Questions about shapes in pictures:

================================

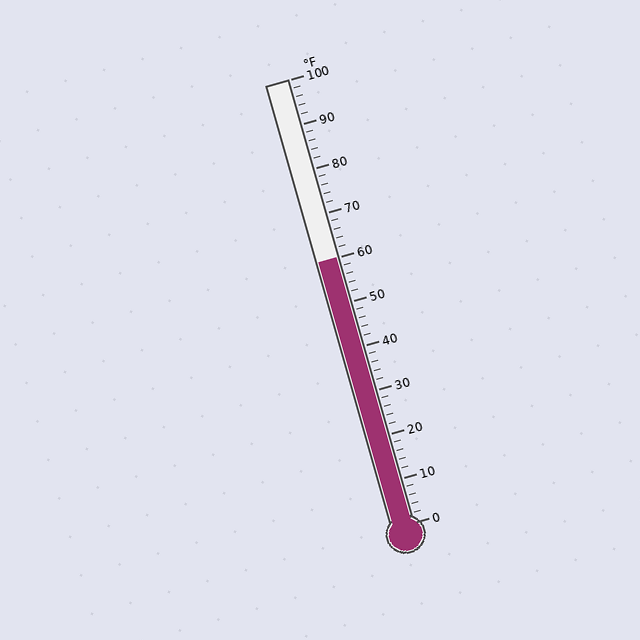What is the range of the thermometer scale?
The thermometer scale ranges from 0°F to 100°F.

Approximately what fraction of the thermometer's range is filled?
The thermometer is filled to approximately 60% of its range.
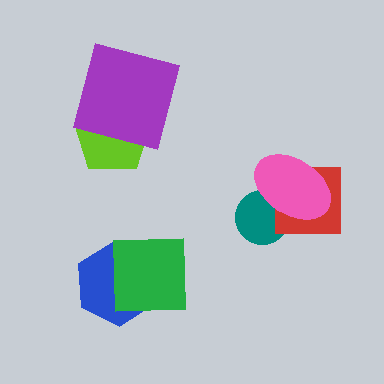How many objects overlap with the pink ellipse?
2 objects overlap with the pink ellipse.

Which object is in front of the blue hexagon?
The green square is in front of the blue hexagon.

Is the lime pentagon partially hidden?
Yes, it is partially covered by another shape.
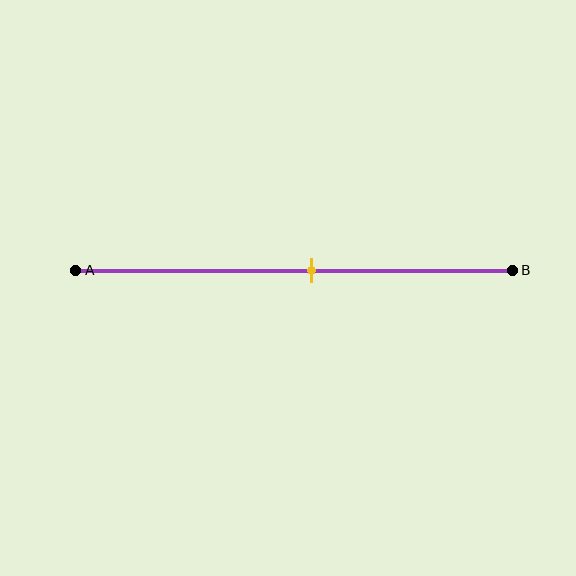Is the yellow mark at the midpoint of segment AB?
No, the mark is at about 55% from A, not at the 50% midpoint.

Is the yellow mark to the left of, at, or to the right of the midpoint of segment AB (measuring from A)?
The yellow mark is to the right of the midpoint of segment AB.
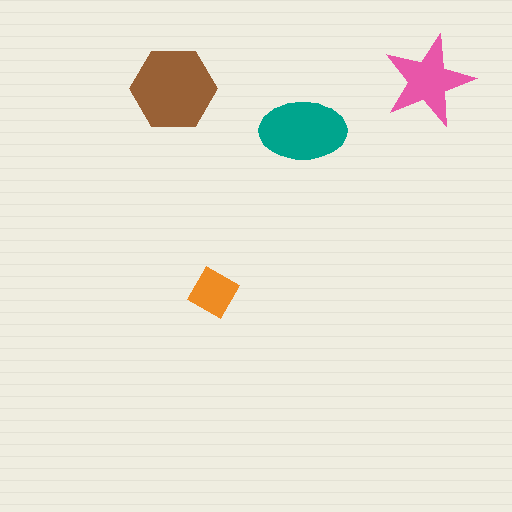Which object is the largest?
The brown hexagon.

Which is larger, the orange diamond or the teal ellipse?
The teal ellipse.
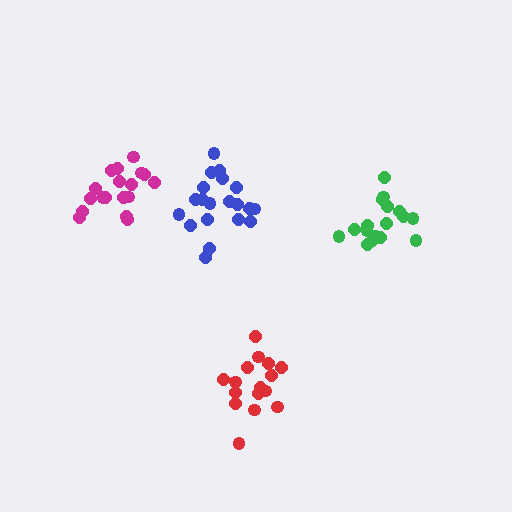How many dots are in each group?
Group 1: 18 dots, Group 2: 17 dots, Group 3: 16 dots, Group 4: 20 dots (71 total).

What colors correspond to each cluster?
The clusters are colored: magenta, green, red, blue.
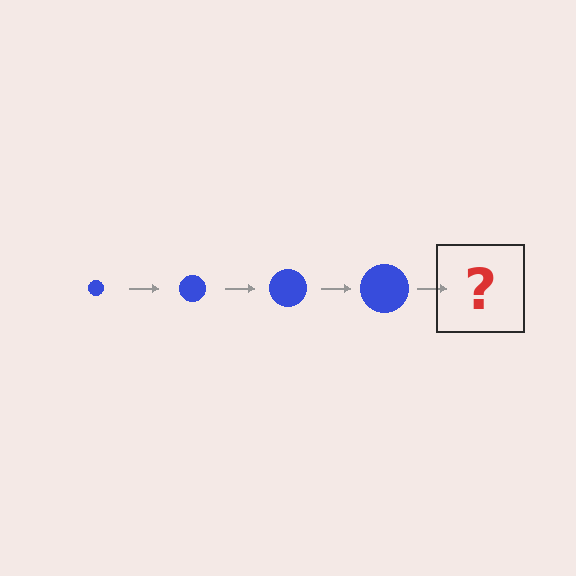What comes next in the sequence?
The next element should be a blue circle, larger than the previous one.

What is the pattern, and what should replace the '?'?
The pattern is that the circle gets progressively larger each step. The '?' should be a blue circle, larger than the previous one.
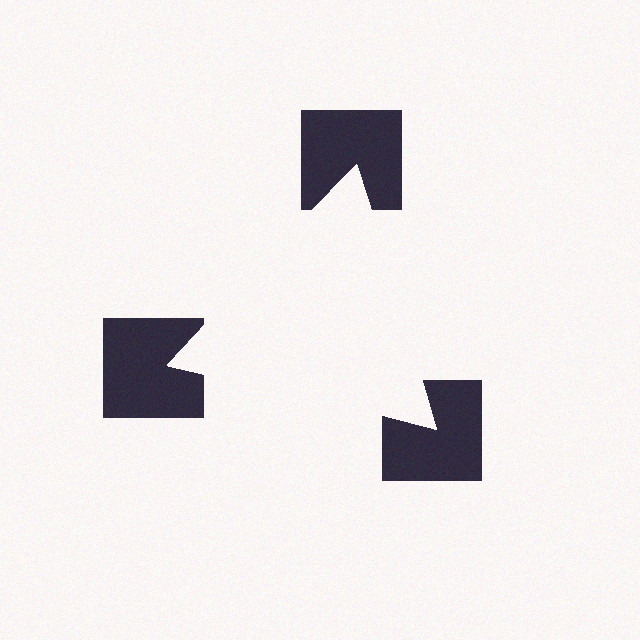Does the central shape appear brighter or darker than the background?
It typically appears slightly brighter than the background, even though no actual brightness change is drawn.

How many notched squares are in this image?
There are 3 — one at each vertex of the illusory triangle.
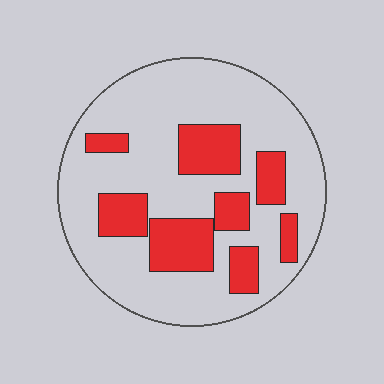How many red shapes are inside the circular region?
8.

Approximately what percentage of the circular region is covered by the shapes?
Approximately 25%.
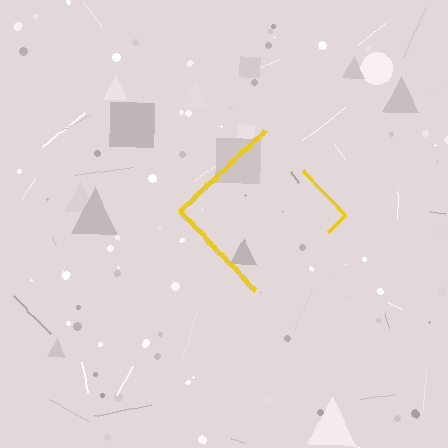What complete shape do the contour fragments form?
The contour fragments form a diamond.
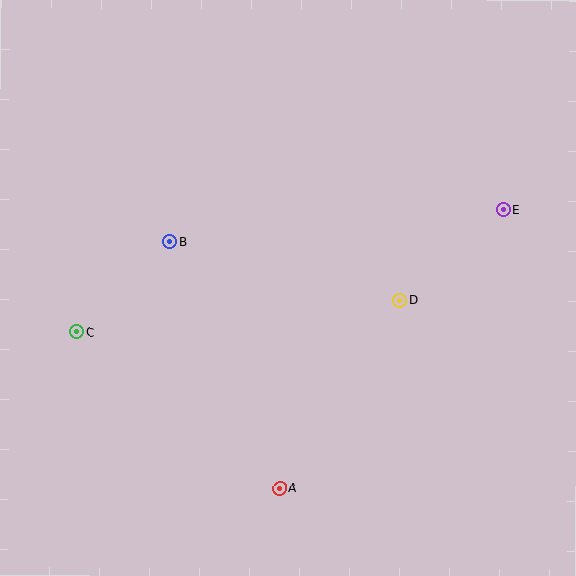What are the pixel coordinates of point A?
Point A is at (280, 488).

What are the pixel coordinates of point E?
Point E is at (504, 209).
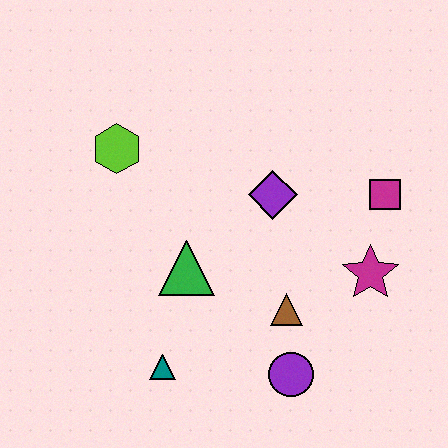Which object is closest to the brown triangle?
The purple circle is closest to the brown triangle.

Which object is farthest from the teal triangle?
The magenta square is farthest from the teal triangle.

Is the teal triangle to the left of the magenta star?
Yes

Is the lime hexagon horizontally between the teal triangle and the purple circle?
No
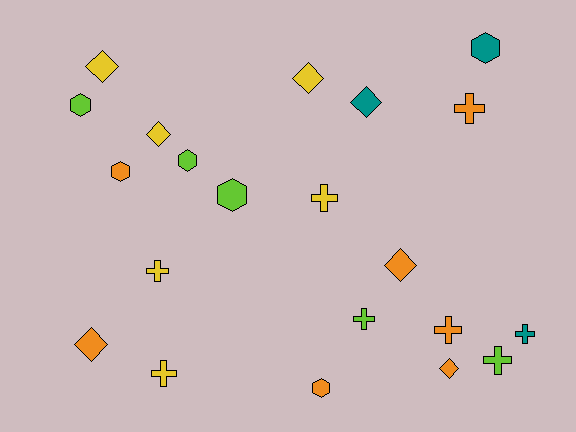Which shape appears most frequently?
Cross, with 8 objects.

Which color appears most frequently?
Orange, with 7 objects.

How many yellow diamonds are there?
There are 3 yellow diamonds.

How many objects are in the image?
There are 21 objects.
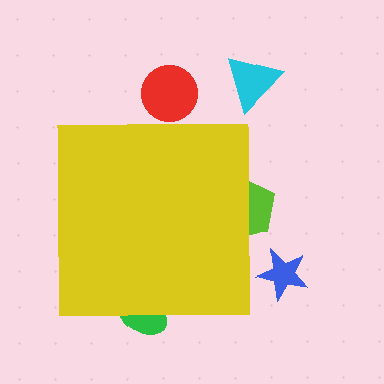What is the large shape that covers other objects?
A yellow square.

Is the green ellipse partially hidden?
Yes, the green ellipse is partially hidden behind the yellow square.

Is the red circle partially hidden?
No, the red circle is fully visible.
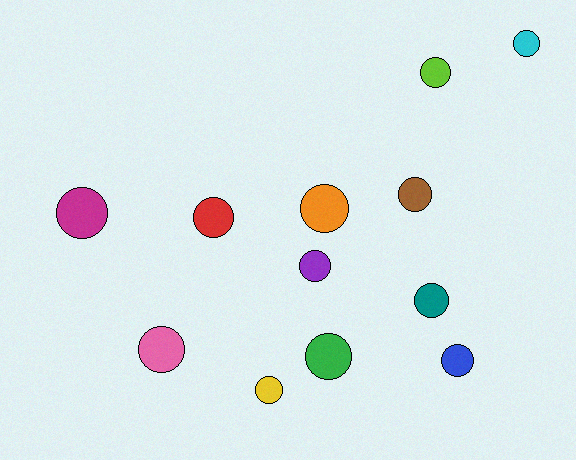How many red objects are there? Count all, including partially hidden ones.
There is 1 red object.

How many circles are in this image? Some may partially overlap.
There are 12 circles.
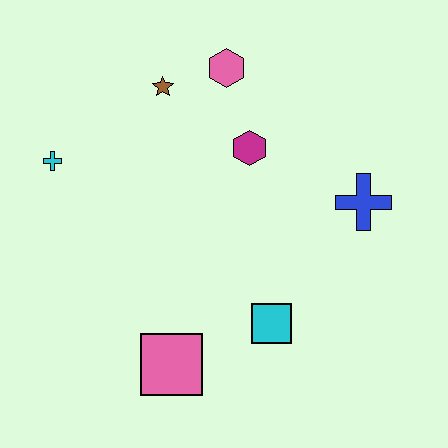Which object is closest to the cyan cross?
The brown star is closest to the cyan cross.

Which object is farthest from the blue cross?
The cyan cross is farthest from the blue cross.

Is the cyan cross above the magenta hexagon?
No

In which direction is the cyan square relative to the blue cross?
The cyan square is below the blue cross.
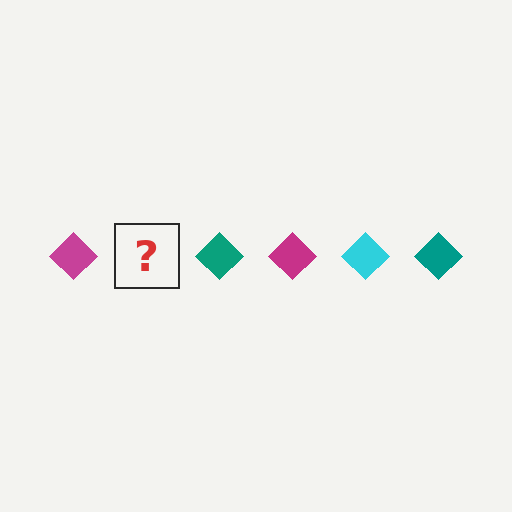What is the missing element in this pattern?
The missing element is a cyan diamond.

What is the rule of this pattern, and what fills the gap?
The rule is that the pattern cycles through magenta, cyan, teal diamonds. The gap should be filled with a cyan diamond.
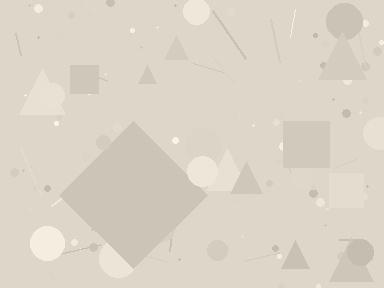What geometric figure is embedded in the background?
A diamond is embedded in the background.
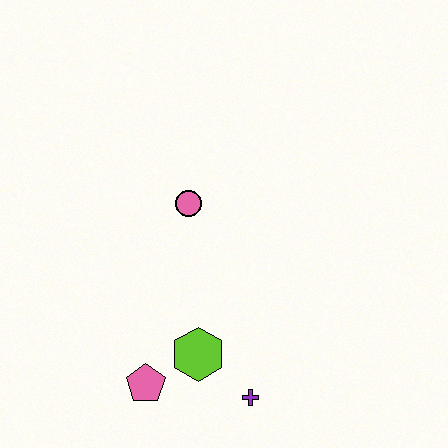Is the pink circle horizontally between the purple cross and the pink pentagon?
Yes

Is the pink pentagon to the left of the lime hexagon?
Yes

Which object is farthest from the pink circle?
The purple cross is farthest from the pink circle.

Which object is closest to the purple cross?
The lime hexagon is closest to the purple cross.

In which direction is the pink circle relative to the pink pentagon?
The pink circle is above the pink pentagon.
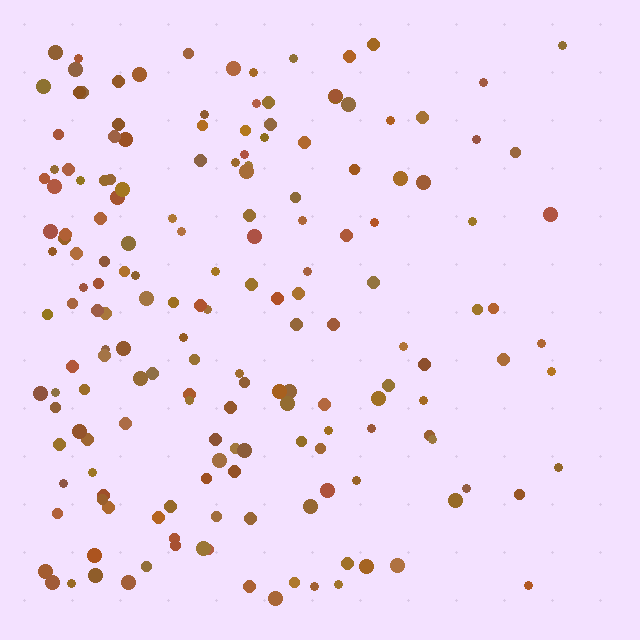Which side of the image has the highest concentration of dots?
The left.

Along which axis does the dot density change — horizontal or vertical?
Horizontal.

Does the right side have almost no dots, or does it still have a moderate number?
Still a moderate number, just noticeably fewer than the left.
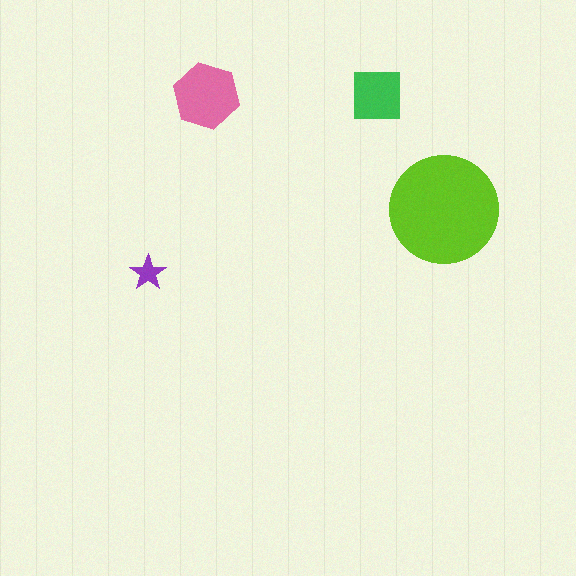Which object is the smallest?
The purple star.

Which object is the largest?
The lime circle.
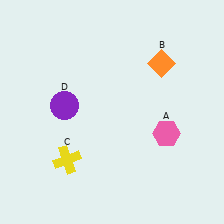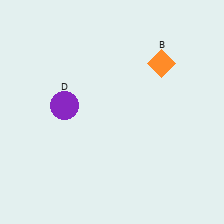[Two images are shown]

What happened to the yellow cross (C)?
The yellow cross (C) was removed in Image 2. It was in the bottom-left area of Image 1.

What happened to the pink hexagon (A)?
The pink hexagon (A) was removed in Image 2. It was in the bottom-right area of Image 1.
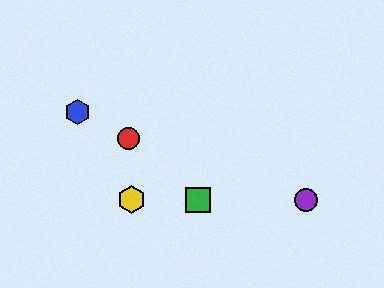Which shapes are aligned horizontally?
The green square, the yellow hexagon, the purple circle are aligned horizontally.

================================

## Stated problem
Leave the pictures out, and transcribe each of the records exactly.

## Finished exercise
What is the range of the thermometer scale?
The thermometer scale ranges from 0°F to 100°F.

Approximately what fraction of the thermometer's range is filled?
The thermometer is filled to approximately 60% of its range.
How many objects overlap with the pink ellipse?
2 objects overlap with the pink ellipse.

Which object is in front of the blue hexagon?
The green square is in front of the blue hexagon.

Is the lime pentagon partially hidden?
Yes, it is partially covered by another shape.
Is the yellow mark at the midpoint of segment AB?
No, the mark is at about 55% from A, not at the 50% midpoint.

Is the yellow mark to the left of, at, or to the right of the midpoint of segment AB (measuring from A)?
The yellow mark is to the right of the midpoint of segment AB.
Which object is the largest?
The brown hexagon.

Which is larger, the orange diamond or the teal ellipse?
The teal ellipse.
How many dots are in each group?
Group 1: 18 dots, Group 2: 17 dots, Group 3: 16 dots, Group 4: 20 dots (71 total).

What colors correspond to each cluster?
The clusters are colored: magenta, green, red, blue.
What comes next in the sequence?
The next element should be a blue circle, larger than the previous one.

What is the pattern, and what should replace the '?'?
The pattern is that the circle gets progressively larger each step. The '?' should be a blue circle, larger than the previous one.
Does the central shape appear brighter or darker than the background?
It typically appears slightly brighter than the background, even though no actual brightness change is drawn.

How many notched squares are in this image?
There are 3 — one at each vertex of the illusory triangle.
How many red shapes are inside the circular region?
8.

Approximately what percentage of the circular region is covered by the shapes?
Approximately 25%.
What complete shape do the contour fragments form?
The contour fragments form a diamond.
What are the pixel coordinates of point A?
Point A is at (280, 488).

What are the pixel coordinates of point E?
Point E is at (504, 209).
Which object is closest to the brown triangle?
The purple circle is closest to the brown triangle.

Which object is farthest from the teal triangle?
The magenta square is farthest from the teal triangle.

Is the teal triangle to the left of the magenta star?
Yes

Is the lime hexagon horizontally between the teal triangle and the purple circle?
No
Which shape appears most frequently?
Cross, with 8 objects.

Which color appears most frequently?
Orange, with 7 objects.

How many yellow diamonds are there?
There are 3 yellow diamonds.

How many objects are in the image?
There are 21 objects.
What is the large shape that covers other objects?
A yellow square.

Is the green ellipse partially hidden?
Yes, the green ellipse is partially hidden behind the yellow square.

Is the red circle partially hidden?
No, the red circle is fully visible.
How many red objects are there? Count all, including partially hidden ones.
There is 1 red object.

How many circles are in this image? Some may partially overlap.
There are 12 circles.
Which object is closest to the cyan cross?
The brown star is closest to the cyan cross.

Which object is farthest from the blue cross?
The cyan cross is farthest from the blue cross.

Is the cyan cross above the magenta hexagon?
No

In which direction is the cyan square relative to the blue cross?
The cyan square is below the blue cross.
What is the missing element in this pattern?
The missing element is a cyan diamond.

What is the rule of this pattern, and what fills the gap?
The rule is that the pattern cycles through magenta, cyan, teal diamonds. The gap should be filled with a cyan diamond.
What geometric figure is embedded in the background?
A diamond is embedded in the background.
Is the pink circle horizontally between the purple cross and the pink pentagon?
Yes

Is the pink pentagon to the left of the lime hexagon?
Yes

Which object is farthest from the pink circle?
The purple cross is farthest from the pink circle.

Which object is closest to the purple cross?
The lime hexagon is closest to the purple cross.

In which direction is the pink circle relative to the pink pentagon?
The pink circle is above the pink pentagon.
Which side of the image has the highest concentration of dots?
The left.

Along which axis does the dot density change — horizontal or vertical?
Horizontal.

Does the right side have almost no dots, or does it still have a moderate number?
Still a moderate number, just noticeably fewer than the left.
Which object is the smallest?
The purple star.

Which object is the largest?
The lime circle.
[Two images are shown]

What happened to the yellow cross (C)?
The yellow cross (C) was removed in Image 2. It was in the bottom-left area of Image 1.

What happened to the pink hexagon (A)?
The pink hexagon (A) was removed in Image 2. It was in the bottom-right area of Image 1.
Which shapes are aligned horizontally?
The green square, the yellow hexagon, the purple circle are aligned horizontally.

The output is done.